Short exercise
Beginning at the line containing "Part of a magenta", output every line to the end of the data below exactly as it appears.
==== Material supplied
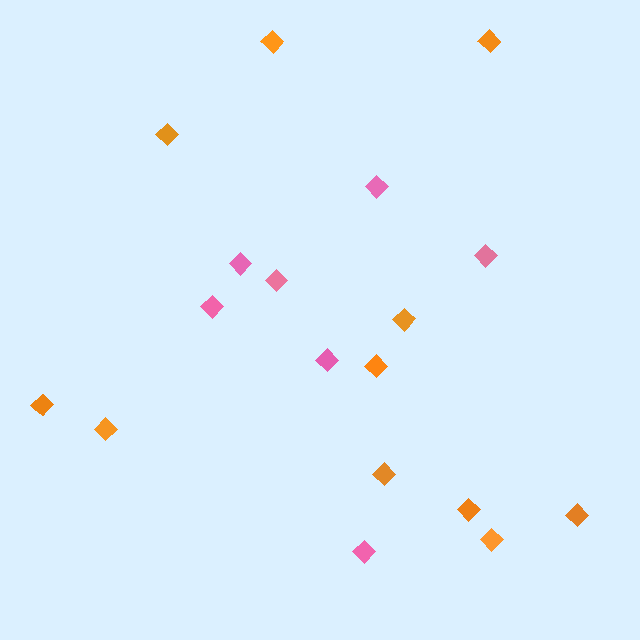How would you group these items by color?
There are 2 groups: one group of orange diamonds (11) and one group of pink diamonds (7).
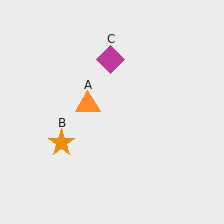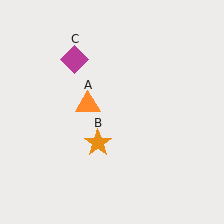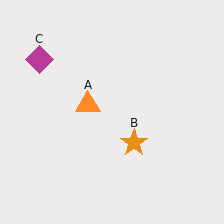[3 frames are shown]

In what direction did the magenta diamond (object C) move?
The magenta diamond (object C) moved left.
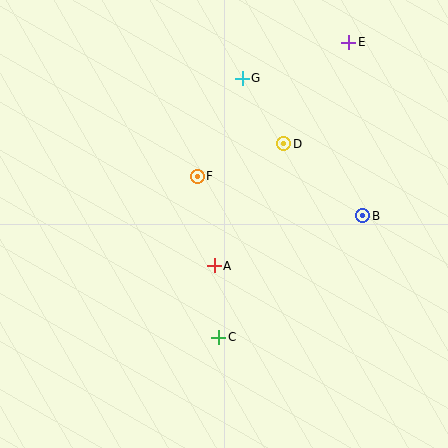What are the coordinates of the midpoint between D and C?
The midpoint between D and C is at (251, 241).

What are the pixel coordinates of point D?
Point D is at (284, 144).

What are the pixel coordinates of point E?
Point E is at (349, 42).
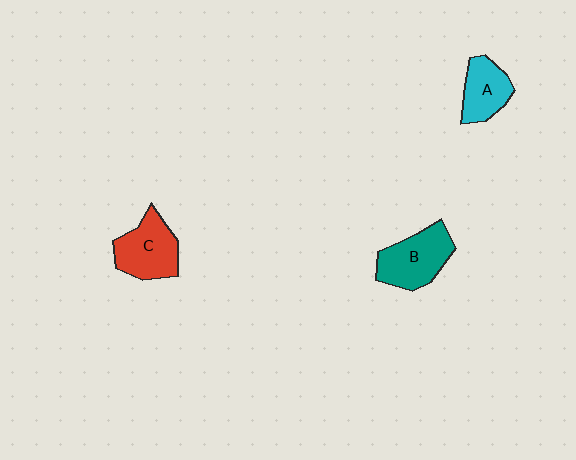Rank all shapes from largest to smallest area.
From largest to smallest: B (teal), C (red), A (cyan).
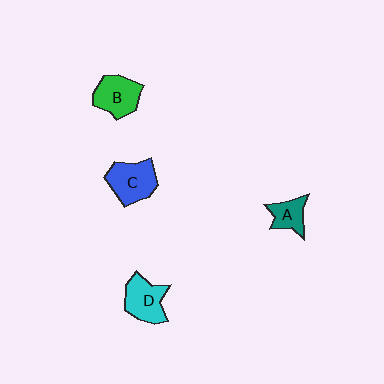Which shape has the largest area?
Shape C (blue).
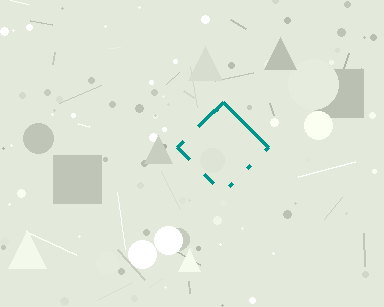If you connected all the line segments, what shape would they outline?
They would outline a diamond.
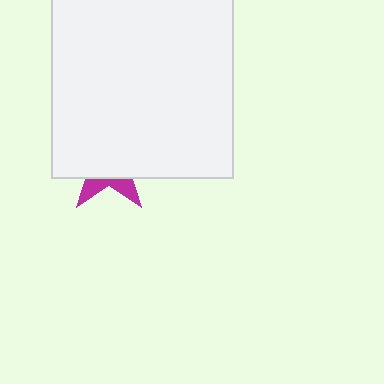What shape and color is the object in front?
The object in front is a white square.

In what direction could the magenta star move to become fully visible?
The magenta star could move down. That would shift it out from behind the white square entirely.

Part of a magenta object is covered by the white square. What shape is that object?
It is a star.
========
Solution to this problem
Part of a magenta object is covered by the white square. What shape is that object?
It is a star.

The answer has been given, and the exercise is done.